START

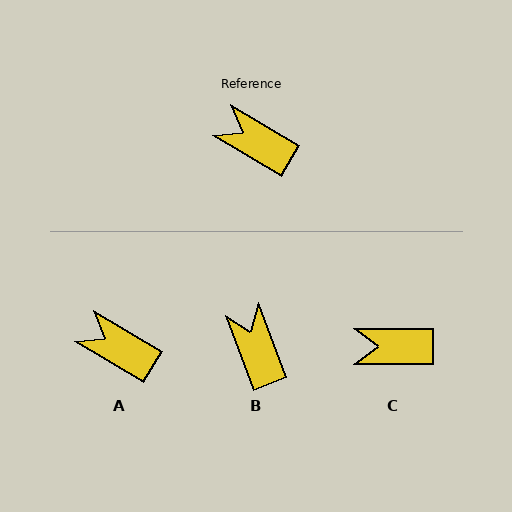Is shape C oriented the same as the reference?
No, it is off by about 31 degrees.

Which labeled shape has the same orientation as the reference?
A.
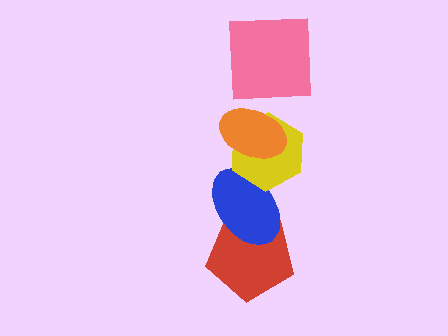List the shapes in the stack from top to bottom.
From top to bottom: the pink square, the orange ellipse, the yellow hexagon, the blue ellipse, the red pentagon.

END

**WHAT IS REQUIRED:** Omit the pictures and print again exactly the lines from the one with "Which labeled shape" through the final line of the entries, both ends included.

**PROBLEM SOLUTION:**
Which labeled shape has the same orientation as the reference?
A.
List the shapes in the stack from top to bottom.
From top to bottom: the pink square, the orange ellipse, the yellow hexagon, the blue ellipse, the red pentagon.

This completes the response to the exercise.